▶ Exercise directions:
From the entries below, reproduce exactly the lines from the one with "What shape is" through the one with "Which two points", both included, without images.

▶ Data rows:
========
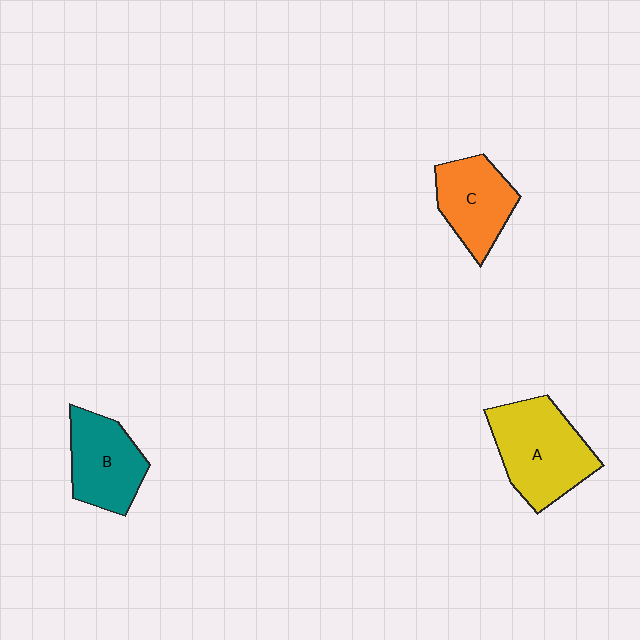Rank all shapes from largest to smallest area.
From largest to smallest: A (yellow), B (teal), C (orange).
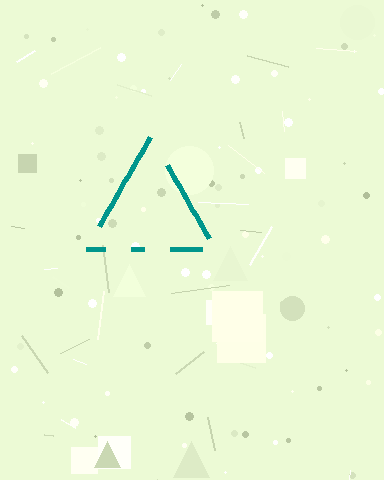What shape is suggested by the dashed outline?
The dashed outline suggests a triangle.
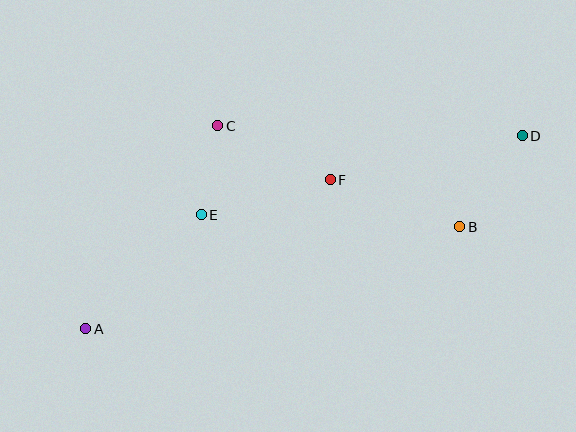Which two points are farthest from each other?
========
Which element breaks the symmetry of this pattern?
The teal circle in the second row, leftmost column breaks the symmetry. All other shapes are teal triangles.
========
▶ Response to this exercise:
What shape is suggested by the dashed outline?
The dashed outline suggests a triangle.
Which two points are farthest from each other?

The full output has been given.